"""
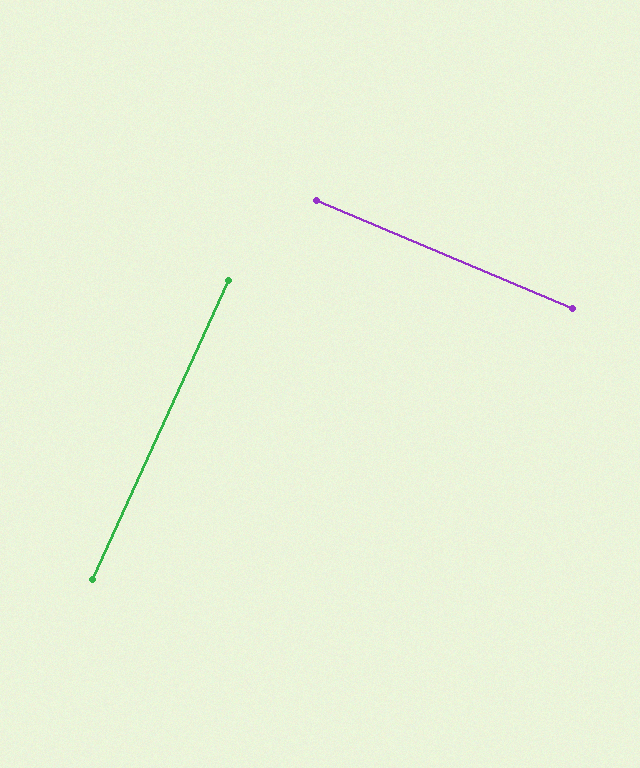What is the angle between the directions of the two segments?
Approximately 89 degrees.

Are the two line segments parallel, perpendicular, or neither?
Perpendicular — they meet at approximately 89°.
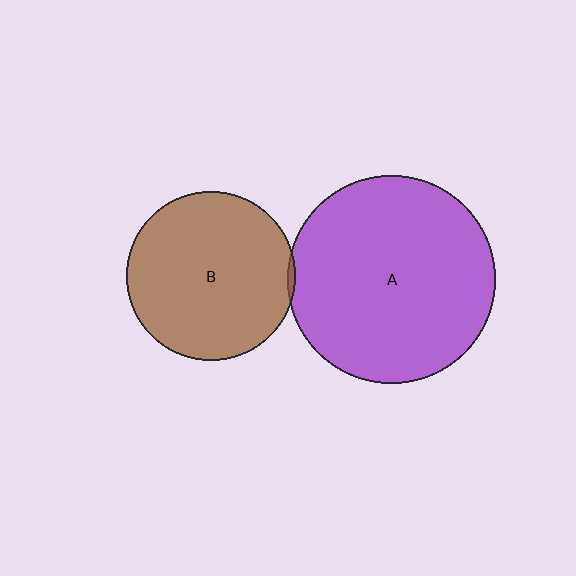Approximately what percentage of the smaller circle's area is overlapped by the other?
Approximately 5%.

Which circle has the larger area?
Circle A (purple).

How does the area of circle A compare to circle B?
Approximately 1.5 times.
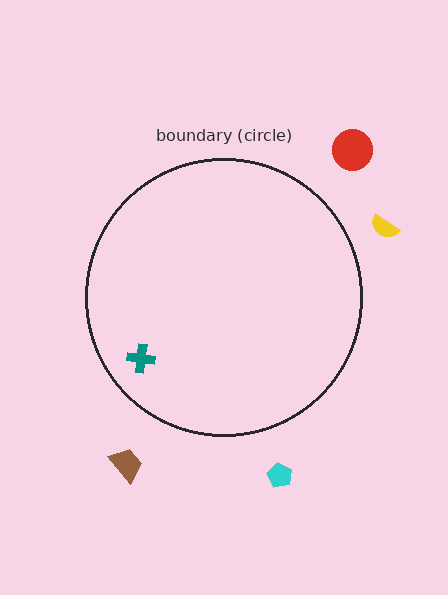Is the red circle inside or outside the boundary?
Outside.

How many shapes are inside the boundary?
1 inside, 4 outside.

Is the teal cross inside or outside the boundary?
Inside.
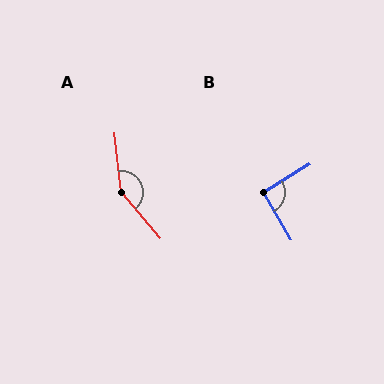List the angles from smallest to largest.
B (91°), A (145°).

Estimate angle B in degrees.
Approximately 91 degrees.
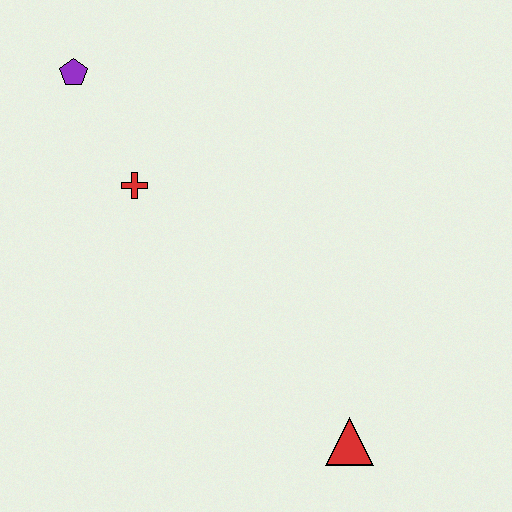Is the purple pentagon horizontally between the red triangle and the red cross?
No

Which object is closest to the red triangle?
The red cross is closest to the red triangle.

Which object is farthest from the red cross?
The red triangle is farthest from the red cross.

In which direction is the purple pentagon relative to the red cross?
The purple pentagon is above the red cross.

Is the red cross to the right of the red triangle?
No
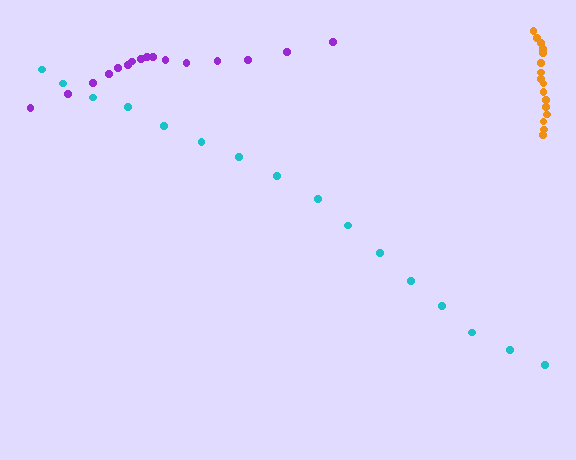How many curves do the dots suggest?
There are 3 distinct paths.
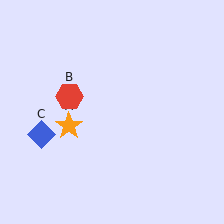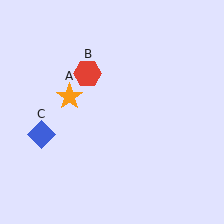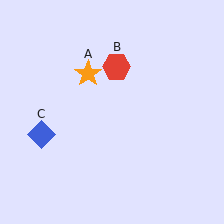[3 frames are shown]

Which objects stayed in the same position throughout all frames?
Blue diamond (object C) remained stationary.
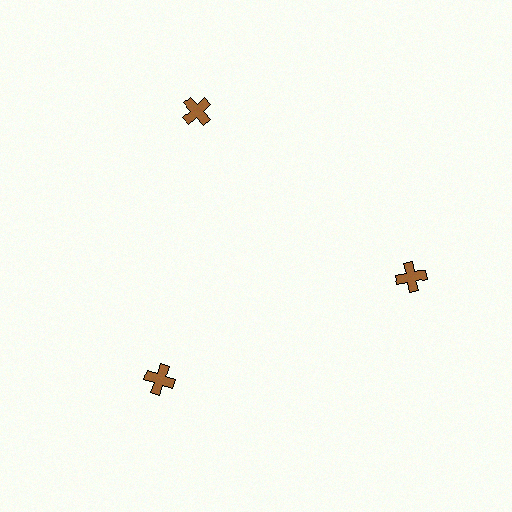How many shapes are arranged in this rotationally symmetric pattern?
There are 3 shapes, arranged in 3 groups of 1.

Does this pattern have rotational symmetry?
Yes, this pattern has 3-fold rotational symmetry. It looks the same after rotating 120 degrees around the center.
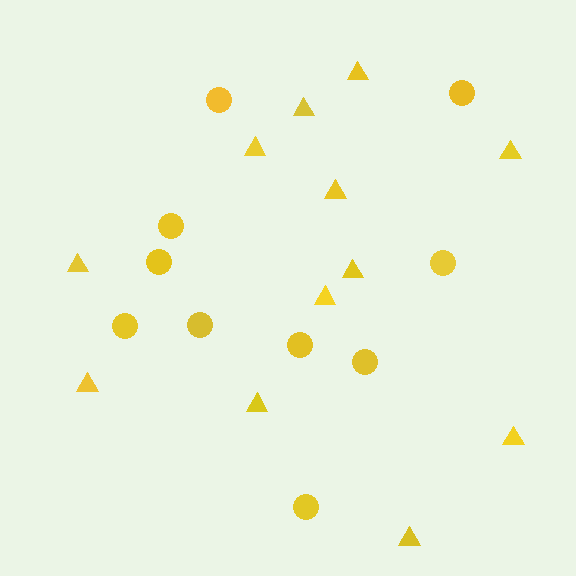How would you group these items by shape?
There are 2 groups: one group of circles (10) and one group of triangles (12).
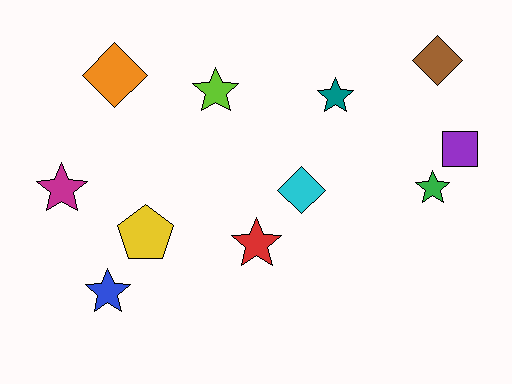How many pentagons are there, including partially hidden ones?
There is 1 pentagon.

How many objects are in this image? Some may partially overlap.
There are 11 objects.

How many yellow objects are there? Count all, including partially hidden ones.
There is 1 yellow object.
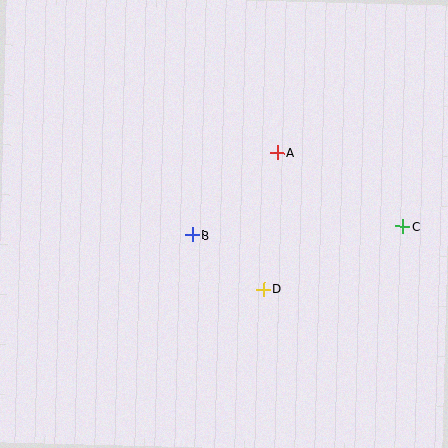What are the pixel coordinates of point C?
Point C is at (403, 226).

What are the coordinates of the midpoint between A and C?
The midpoint between A and C is at (340, 189).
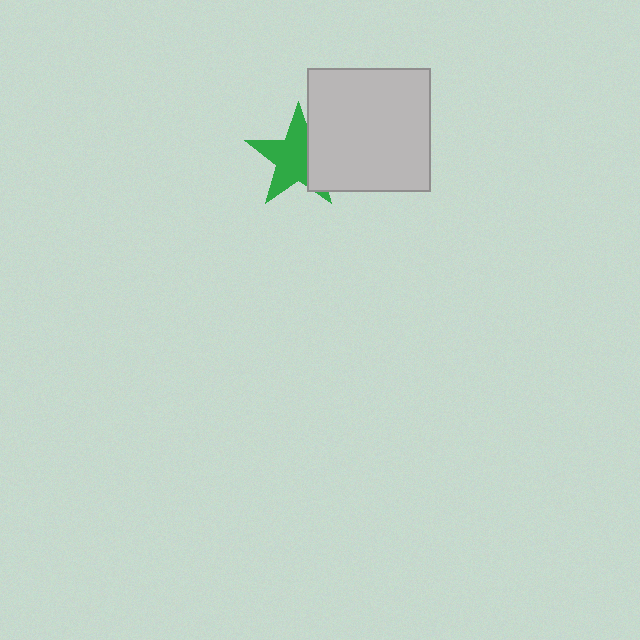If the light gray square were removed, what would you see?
You would see the complete green star.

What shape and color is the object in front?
The object in front is a light gray square.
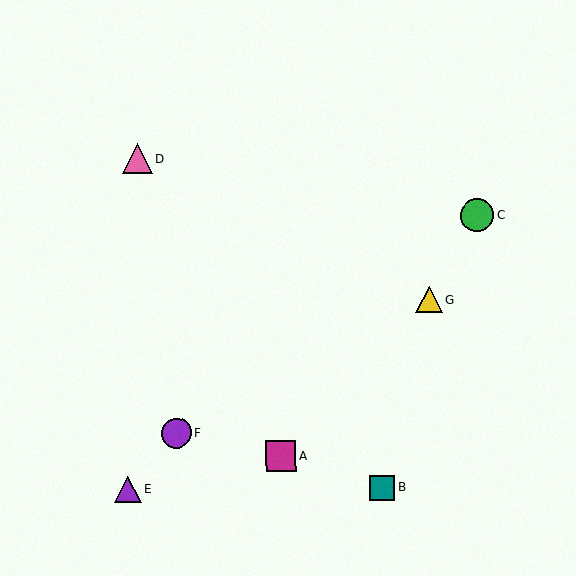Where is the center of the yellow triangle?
The center of the yellow triangle is at (429, 300).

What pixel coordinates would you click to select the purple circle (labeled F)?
Click at (176, 433) to select the purple circle F.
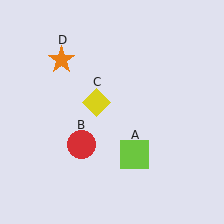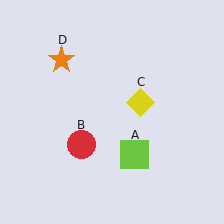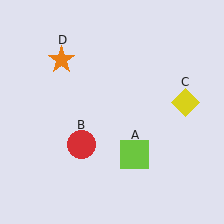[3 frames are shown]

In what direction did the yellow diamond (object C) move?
The yellow diamond (object C) moved right.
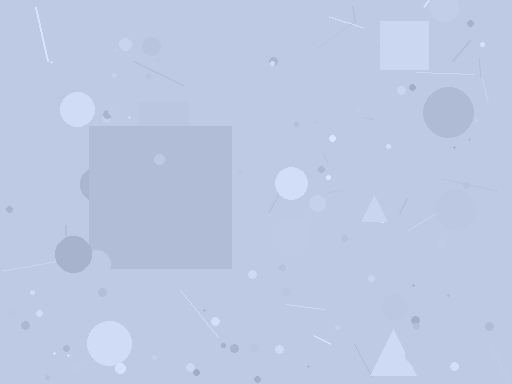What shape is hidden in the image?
A square is hidden in the image.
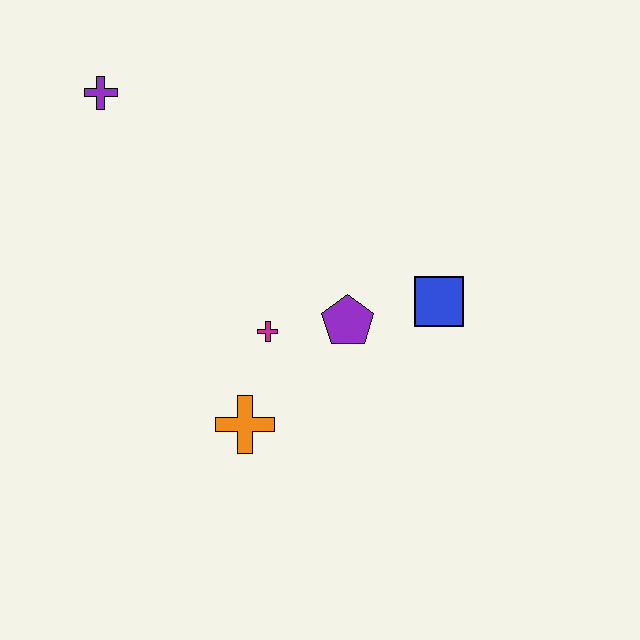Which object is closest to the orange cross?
The magenta cross is closest to the orange cross.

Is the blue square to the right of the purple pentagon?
Yes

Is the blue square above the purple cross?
No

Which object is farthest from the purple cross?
The blue square is farthest from the purple cross.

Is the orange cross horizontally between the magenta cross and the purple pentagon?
No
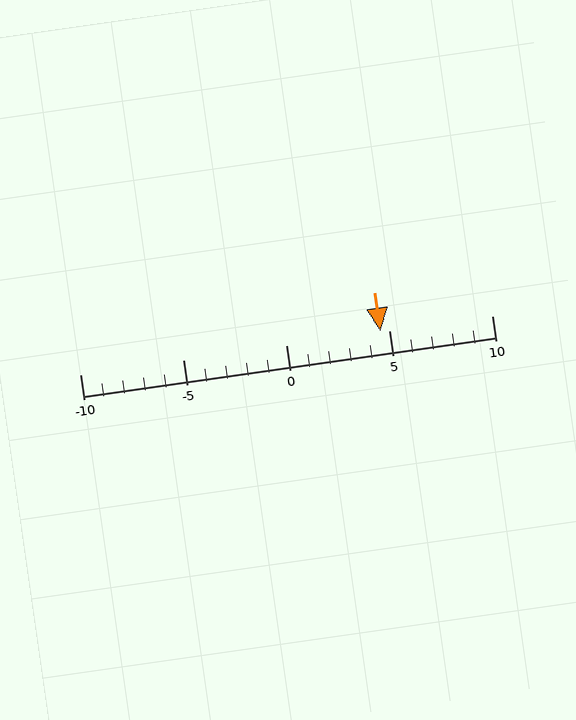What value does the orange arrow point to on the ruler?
The orange arrow points to approximately 5.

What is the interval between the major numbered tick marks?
The major tick marks are spaced 5 units apart.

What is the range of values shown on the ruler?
The ruler shows values from -10 to 10.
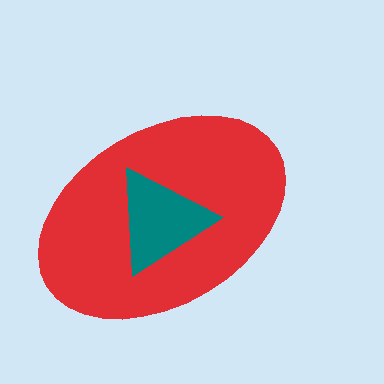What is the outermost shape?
The red ellipse.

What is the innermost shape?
The teal triangle.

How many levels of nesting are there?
2.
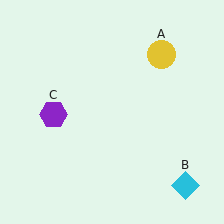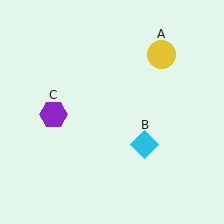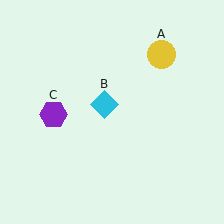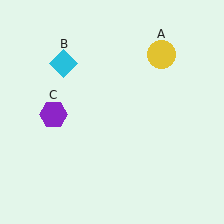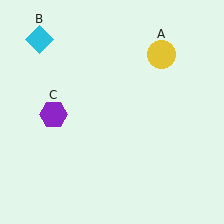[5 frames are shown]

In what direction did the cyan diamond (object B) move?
The cyan diamond (object B) moved up and to the left.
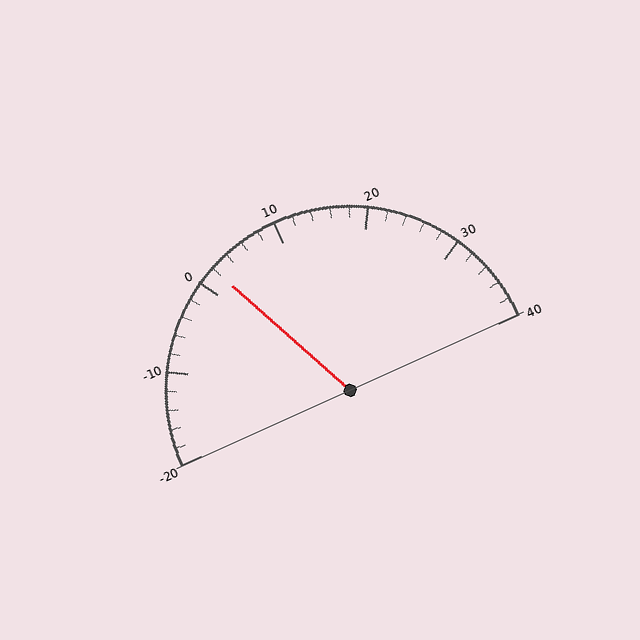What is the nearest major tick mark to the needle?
The nearest major tick mark is 0.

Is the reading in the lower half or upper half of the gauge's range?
The reading is in the lower half of the range (-20 to 40).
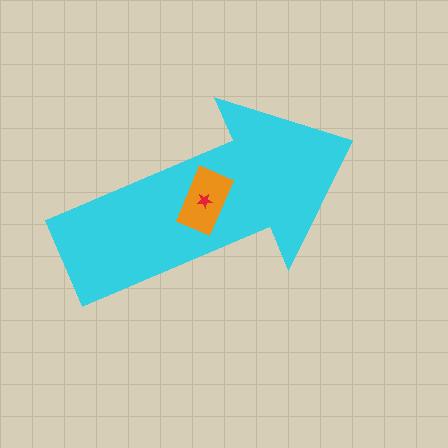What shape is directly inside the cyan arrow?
The orange rectangle.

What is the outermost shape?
The cyan arrow.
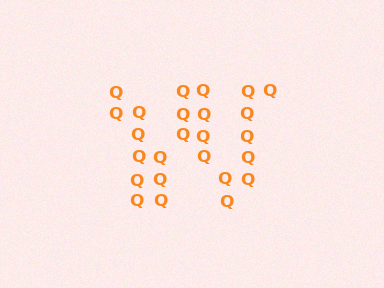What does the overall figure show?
The overall figure shows the letter W.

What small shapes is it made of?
It is made of small letter Q's.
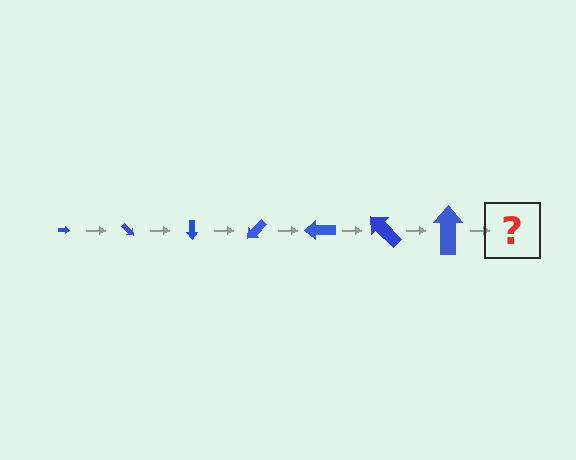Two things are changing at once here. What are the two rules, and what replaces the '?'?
The two rules are that the arrow grows larger each step and it rotates 45 degrees clockwise each step. The '?' should be an arrow, larger than the previous one and rotated 315 degrees clockwise from the start.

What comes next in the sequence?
The next element should be an arrow, larger than the previous one and rotated 315 degrees clockwise from the start.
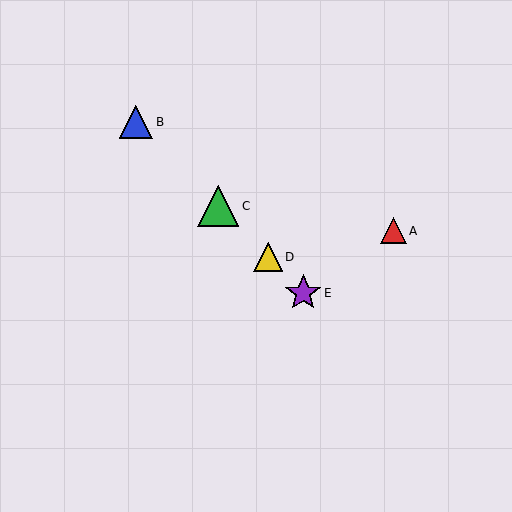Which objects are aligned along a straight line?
Objects B, C, D, E are aligned along a straight line.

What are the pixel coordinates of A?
Object A is at (393, 231).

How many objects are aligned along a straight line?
4 objects (B, C, D, E) are aligned along a straight line.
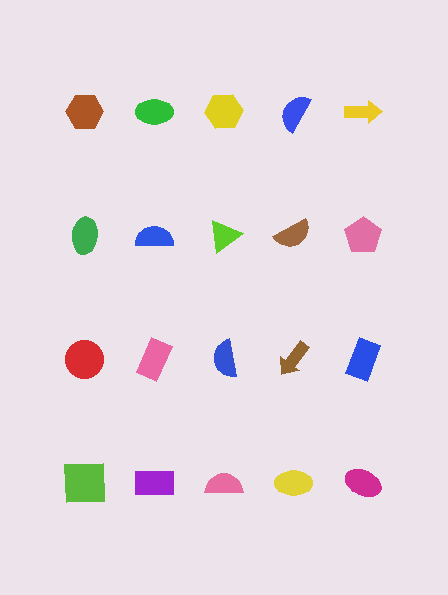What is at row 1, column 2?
A green ellipse.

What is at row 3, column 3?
A blue semicircle.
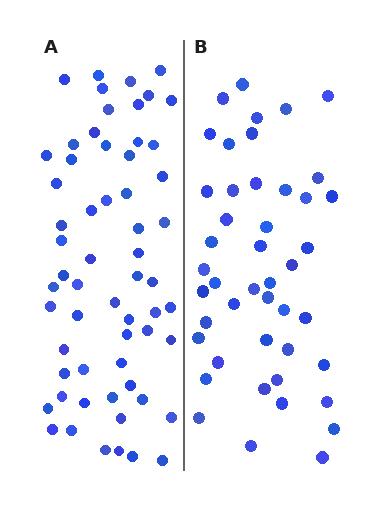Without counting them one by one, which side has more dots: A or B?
Region A (the left region) has more dots.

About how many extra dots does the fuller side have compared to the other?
Region A has approximately 15 more dots than region B.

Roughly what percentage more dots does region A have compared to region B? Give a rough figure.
About 35% more.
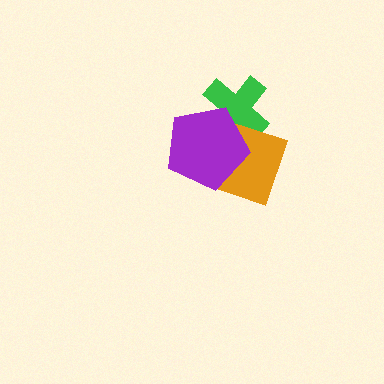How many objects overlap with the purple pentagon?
2 objects overlap with the purple pentagon.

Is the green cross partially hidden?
Yes, it is partially covered by another shape.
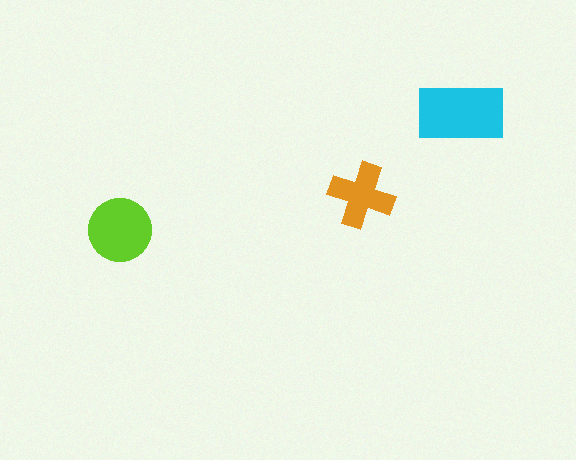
"""
» **Set problem**:
Only the lines from the one containing "[5 frames are shown]" through the last line of the data belong in the copy, both included and reproduced exactly. Pictures do not.

» **Response to this exercise**:
[5 frames are shown]

In what direction did the cyan diamond (object B) move?
The cyan diamond (object B) moved up and to the left.
What is the nearest major tick mark to the needle?
The nearest major tick mark is 0.

Is the reading in the lower half or upper half of the gauge's range?
The reading is in the lower half of the range (-20 to 40).
What shape is directly inside the cyan arrow?
The orange rectangle.

What is the outermost shape?
The cyan arrow.
What does the overall figure show?
The overall figure shows the letter W.

What small shapes is it made of?
It is made of small letter Q's.
Two things are changing at once here. What are the two rules, and what replaces the '?'?
The two rules are that the arrow grows larger each step and it rotates 45 degrees clockwise each step. The '?' should be an arrow, larger than the previous one and rotated 315 degrees clockwise from the start.

What comes next in the sequence?
The next element should be an arrow, larger than the previous one and rotated 315 degrees clockwise from the start.
Which objects are aligned along a straight line?
Objects B, C, D, E are aligned along a straight line.

What are the pixel coordinates of A?
Object A is at (393, 231).

How many objects are aligned along a straight line?
4 objects (B, C, D, E) are aligned along a straight line.
What is at row 1, column 2?
A green ellipse.

What is at row 3, column 3?
A blue semicircle.
Without counting them one by one, which side has more dots: A or B?
Region A (the left region) has more dots.

About how many extra dots does the fuller side have compared to the other?
Region A has approximately 15 more dots than region B.

Roughly what percentage more dots does region A have compared to region B? Give a rough figure.
About 35% more.
How many objects overlap with the purple pentagon?
2 objects overlap with the purple pentagon.

Is the green cross partially hidden?
Yes, it is partially covered by another shape.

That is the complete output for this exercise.